Dataset excerpt:
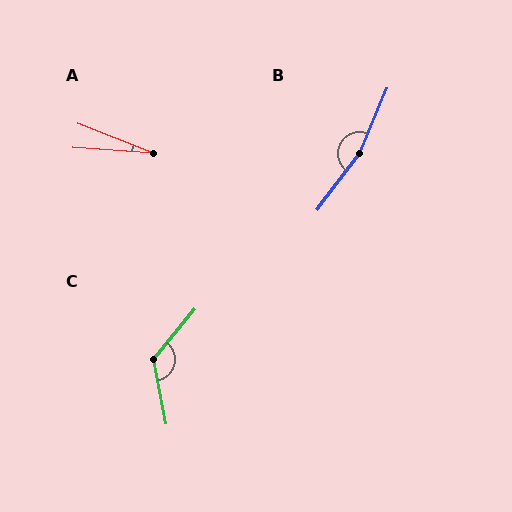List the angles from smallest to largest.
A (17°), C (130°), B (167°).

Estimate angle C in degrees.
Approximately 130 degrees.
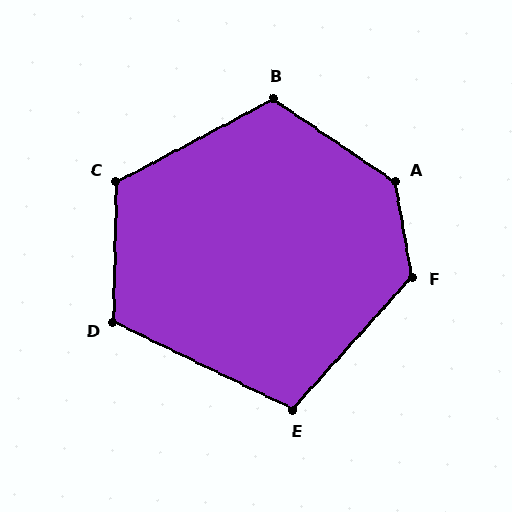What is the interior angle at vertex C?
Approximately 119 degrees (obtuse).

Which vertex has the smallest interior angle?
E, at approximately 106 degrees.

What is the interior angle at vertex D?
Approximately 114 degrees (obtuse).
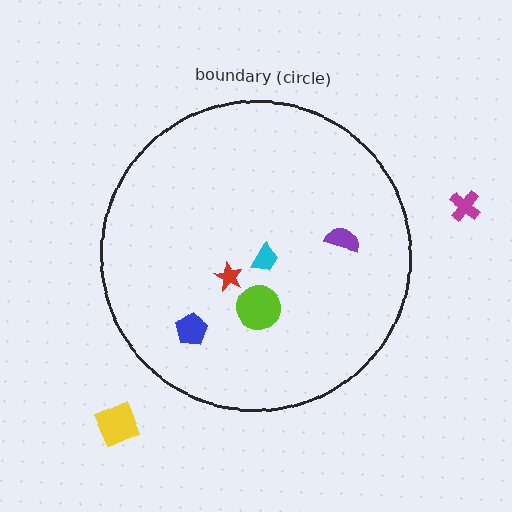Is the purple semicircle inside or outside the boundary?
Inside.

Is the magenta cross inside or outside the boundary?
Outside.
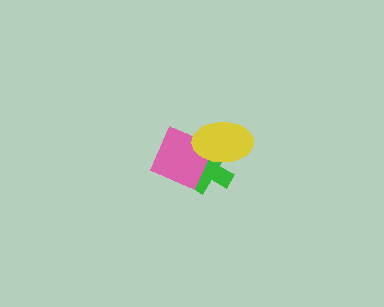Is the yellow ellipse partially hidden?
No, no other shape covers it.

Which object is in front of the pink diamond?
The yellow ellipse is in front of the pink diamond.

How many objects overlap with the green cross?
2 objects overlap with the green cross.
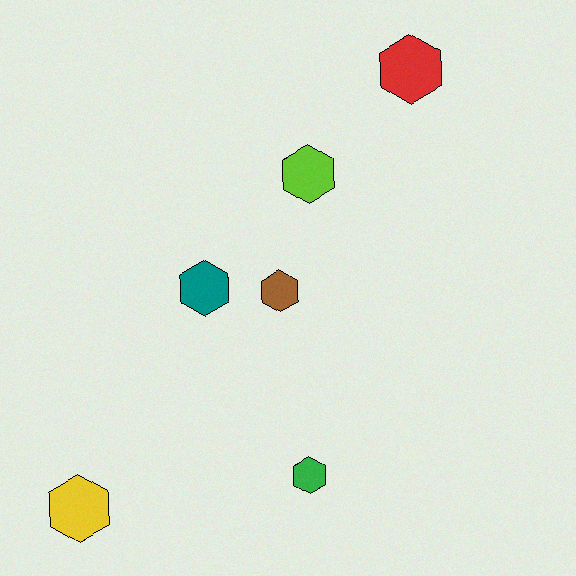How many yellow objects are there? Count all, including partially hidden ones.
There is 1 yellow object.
==
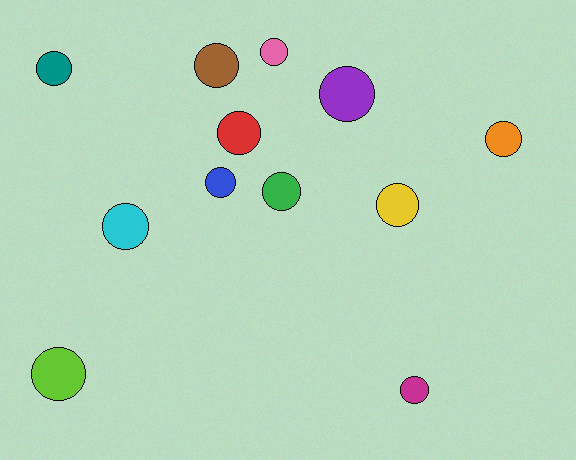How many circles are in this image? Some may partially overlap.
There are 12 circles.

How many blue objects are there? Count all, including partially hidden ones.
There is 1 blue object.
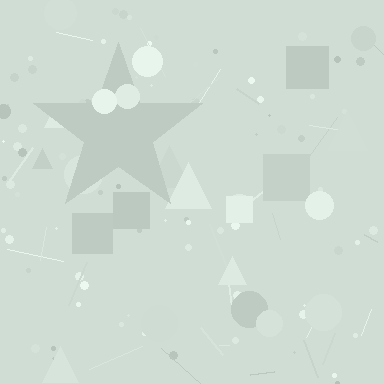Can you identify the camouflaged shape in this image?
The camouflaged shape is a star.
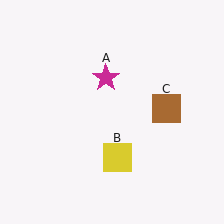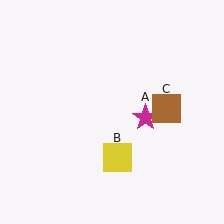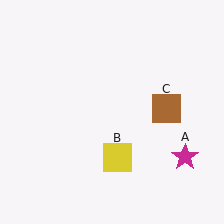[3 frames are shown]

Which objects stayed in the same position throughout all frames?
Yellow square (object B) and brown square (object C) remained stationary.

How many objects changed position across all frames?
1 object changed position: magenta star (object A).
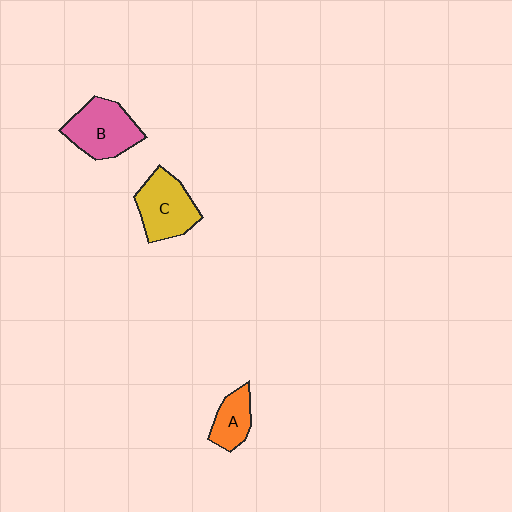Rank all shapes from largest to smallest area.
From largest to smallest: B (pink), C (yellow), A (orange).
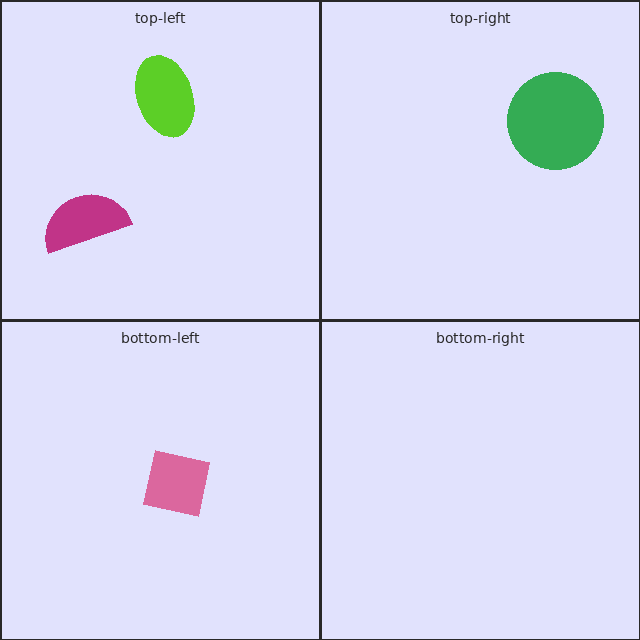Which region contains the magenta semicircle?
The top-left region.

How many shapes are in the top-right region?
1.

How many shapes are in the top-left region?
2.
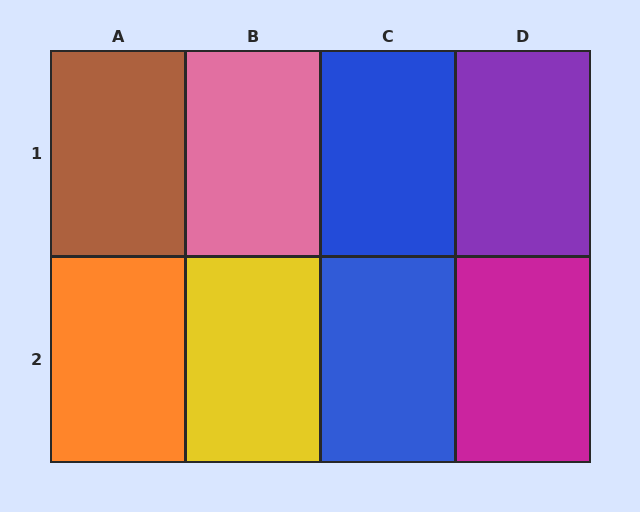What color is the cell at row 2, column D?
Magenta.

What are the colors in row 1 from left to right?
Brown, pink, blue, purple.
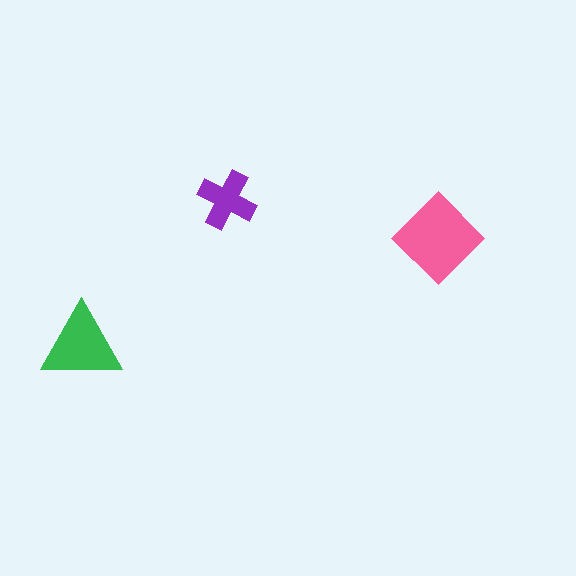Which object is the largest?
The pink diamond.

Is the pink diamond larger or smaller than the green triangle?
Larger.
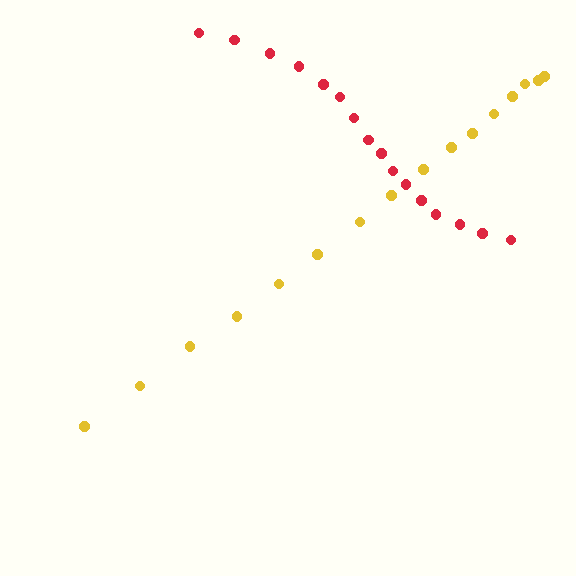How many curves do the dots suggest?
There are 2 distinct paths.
==
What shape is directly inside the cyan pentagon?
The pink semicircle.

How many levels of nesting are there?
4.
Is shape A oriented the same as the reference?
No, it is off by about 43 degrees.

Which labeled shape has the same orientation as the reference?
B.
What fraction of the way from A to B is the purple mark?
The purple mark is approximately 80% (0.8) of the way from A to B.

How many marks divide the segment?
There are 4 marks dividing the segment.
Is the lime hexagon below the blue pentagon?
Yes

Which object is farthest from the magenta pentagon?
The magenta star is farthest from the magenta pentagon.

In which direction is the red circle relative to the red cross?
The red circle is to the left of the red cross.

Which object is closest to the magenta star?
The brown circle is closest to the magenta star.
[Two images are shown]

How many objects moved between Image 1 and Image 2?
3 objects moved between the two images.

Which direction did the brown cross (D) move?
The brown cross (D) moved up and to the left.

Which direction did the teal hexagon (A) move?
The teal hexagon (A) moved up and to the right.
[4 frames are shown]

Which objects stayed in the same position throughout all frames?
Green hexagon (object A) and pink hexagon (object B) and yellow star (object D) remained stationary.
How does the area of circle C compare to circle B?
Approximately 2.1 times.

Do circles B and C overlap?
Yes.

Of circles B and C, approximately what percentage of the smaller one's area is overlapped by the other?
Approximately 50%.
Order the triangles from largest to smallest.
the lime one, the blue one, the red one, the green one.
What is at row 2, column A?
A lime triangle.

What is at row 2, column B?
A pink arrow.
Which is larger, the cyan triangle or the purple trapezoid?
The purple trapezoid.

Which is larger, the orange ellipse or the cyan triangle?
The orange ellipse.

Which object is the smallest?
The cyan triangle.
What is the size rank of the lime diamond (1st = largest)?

**TASK GOAL**
Exactly and exclusively, reproduce the lines that start at the line containing "Of circles B" and end at the line containing "What is the size", inclusive of both.

**EXERCISE RESULT**
Of circles B and C, approximately what percentage of the smaller one's area is overlapped by the other?
Approximately 50%.
Order the triangles from largest to smallest.
the lime one, the blue one, the red one, the green one.
What is at row 2, column A?
A lime triangle.

What is at row 2, column B?
A pink arrow.
Which is larger, the cyan triangle or the purple trapezoid?
The purple trapezoid.

Which is larger, the orange ellipse or the cyan triangle?
The orange ellipse.

Which object is the smallest?
The cyan triangle.
What is the size rank of the lime diamond (1st = largest)?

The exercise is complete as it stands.